Stated problem -
Transcribe every line from the top down to the line with "[3 frames are shown]", both ends included, but not the pictures.

Dataset items about geometric figures -
◆ ◆ ◆ ◆

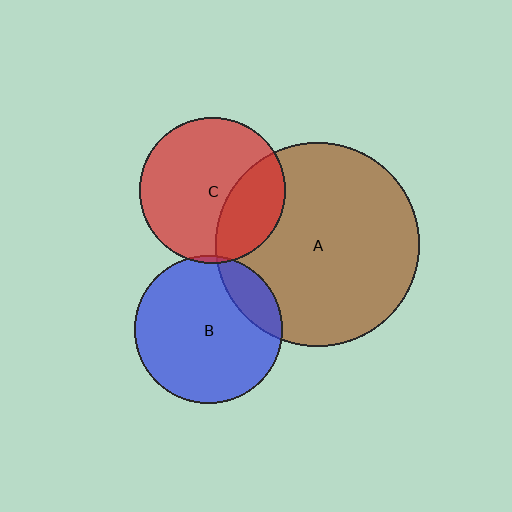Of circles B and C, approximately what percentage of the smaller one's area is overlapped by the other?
Approximately 5%.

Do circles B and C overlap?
Yes.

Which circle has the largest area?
Circle A (brown).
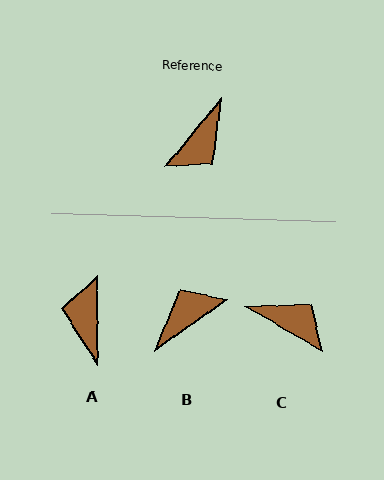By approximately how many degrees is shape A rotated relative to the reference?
Approximately 141 degrees clockwise.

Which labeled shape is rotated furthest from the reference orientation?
B, about 165 degrees away.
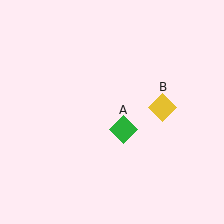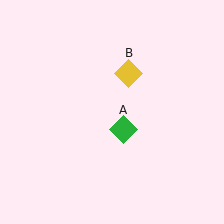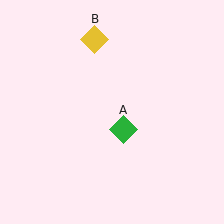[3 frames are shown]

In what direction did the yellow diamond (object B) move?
The yellow diamond (object B) moved up and to the left.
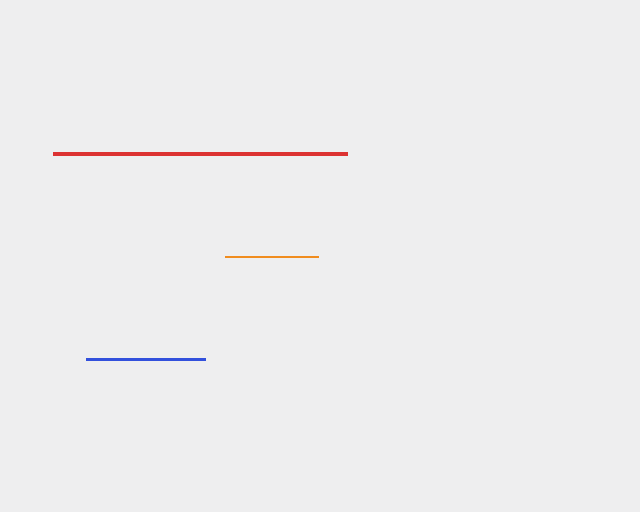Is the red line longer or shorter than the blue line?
The red line is longer than the blue line.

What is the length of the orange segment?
The orange segment is approximately 93 pixels long.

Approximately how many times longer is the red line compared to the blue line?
The red line is approximately 2.5 times the length of the blue line.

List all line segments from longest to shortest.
From longest to shortest: red, blue, orange.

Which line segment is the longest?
The red line is the longest at approximately 295 pixels.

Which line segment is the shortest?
The orange line is the shortest at approximately 93 pixels.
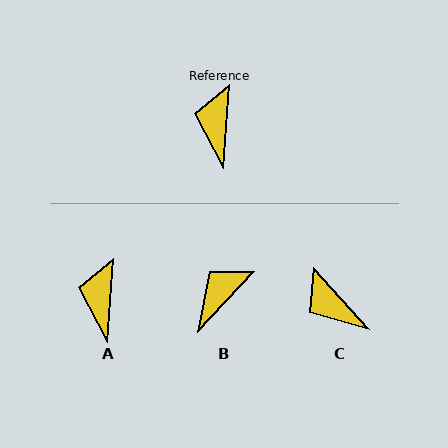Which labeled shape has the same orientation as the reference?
A.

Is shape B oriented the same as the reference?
No, it is off by about 40 degrees.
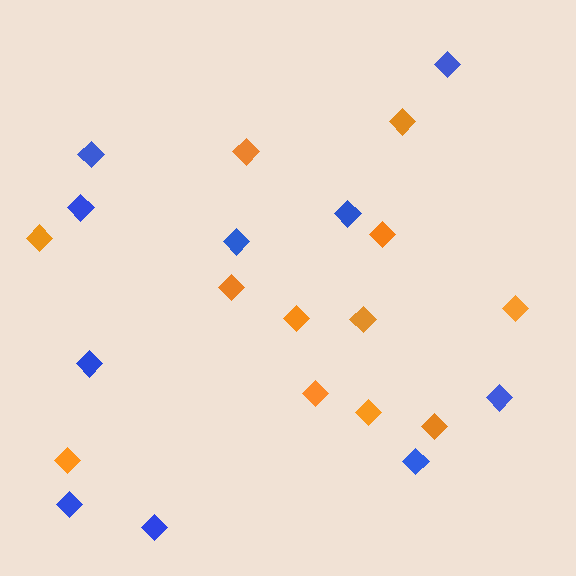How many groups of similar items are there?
There are 2 groups: one group of blue diamonds (10) and one group of orange diamonds (12).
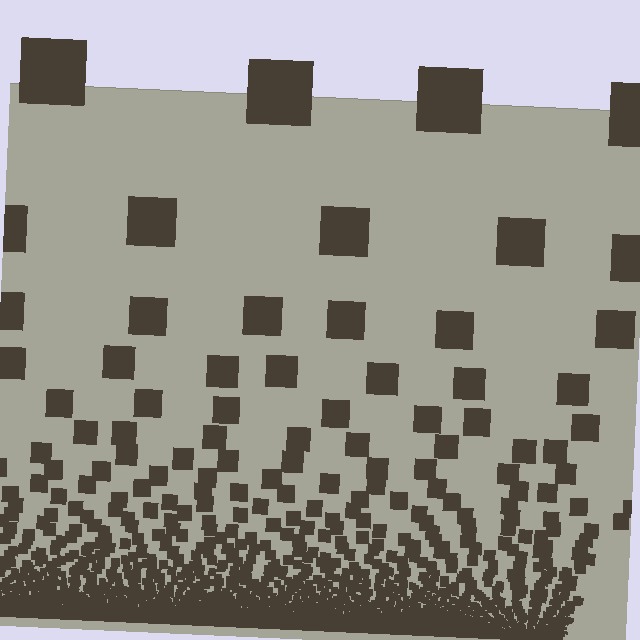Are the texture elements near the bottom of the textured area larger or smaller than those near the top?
Smaller. The gradient is inverted — elements near the bottom are smaller and denser.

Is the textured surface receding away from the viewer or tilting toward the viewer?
The surface appears to tilt toward the viewer. Texture elements get larger and sparser toward the top.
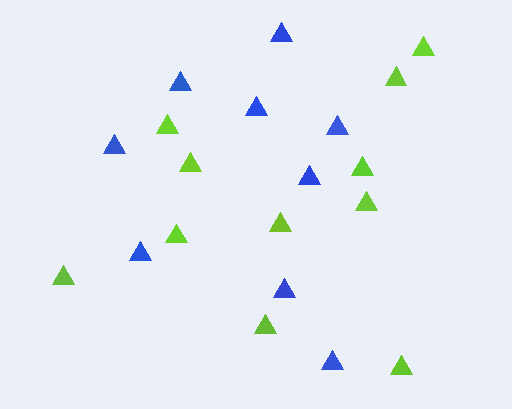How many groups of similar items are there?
There are 2 groups: one group of blue triangles (9) and one group of lime triangles (11).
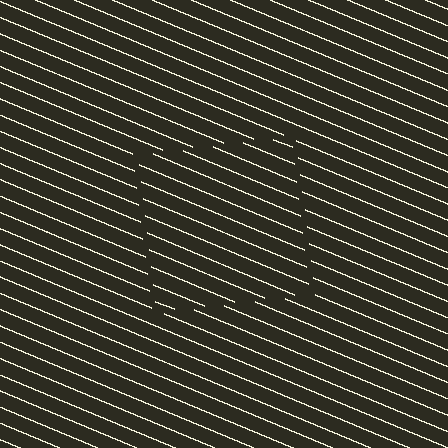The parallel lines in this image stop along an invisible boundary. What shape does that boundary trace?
An illusory square. The interior of the shape contains the same grating, shifted by half a period — the contour is defined by the phase discontinuity where line-ends from the inner and outer gratings abut.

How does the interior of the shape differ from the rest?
The interior of the shape contains the same grating, shifted by half a period — the contour is defined by the phase discontinuity where line-ends from the inner and outer gratings abut.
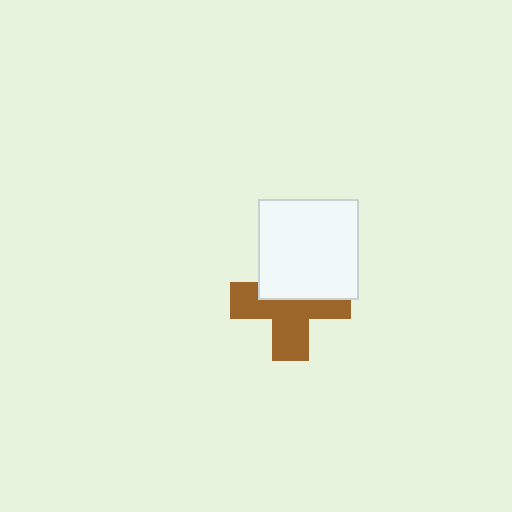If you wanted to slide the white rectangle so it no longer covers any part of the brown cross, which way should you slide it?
Slide it up — that is the most direct way to separate the two shapes.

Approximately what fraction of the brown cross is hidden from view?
Roughly 41% of the brown cross is hidden behind the white rectangle.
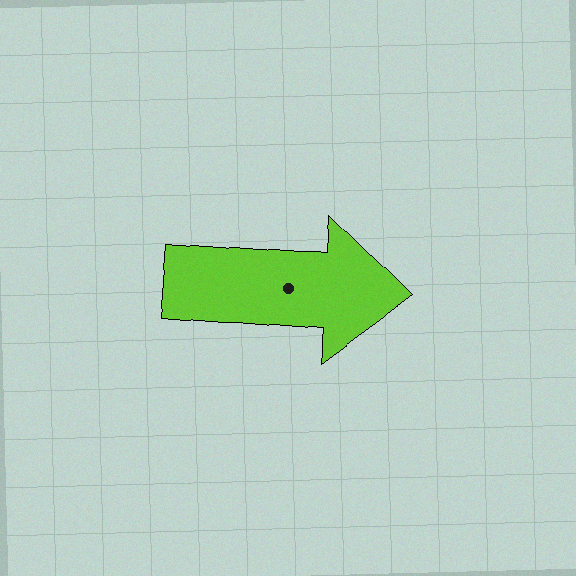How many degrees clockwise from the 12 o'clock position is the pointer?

◆ ◆ ◆ ◆

Task response -
Of circles B and C, approximately what percentage of the smaller one's area is overlapped by the other?
Approximately 5%.

Do circles B and C overlap?
Yes.

Which circle has the largest area?
Circle A (brown).
By approximately how many degrees is shape A rotated relative to the reference?
Approximately 141 degrees clockwise.

Which labeled shape is rotated furthest from the reference orientation?
B, about 165 degrees away.
[3 frames are shown]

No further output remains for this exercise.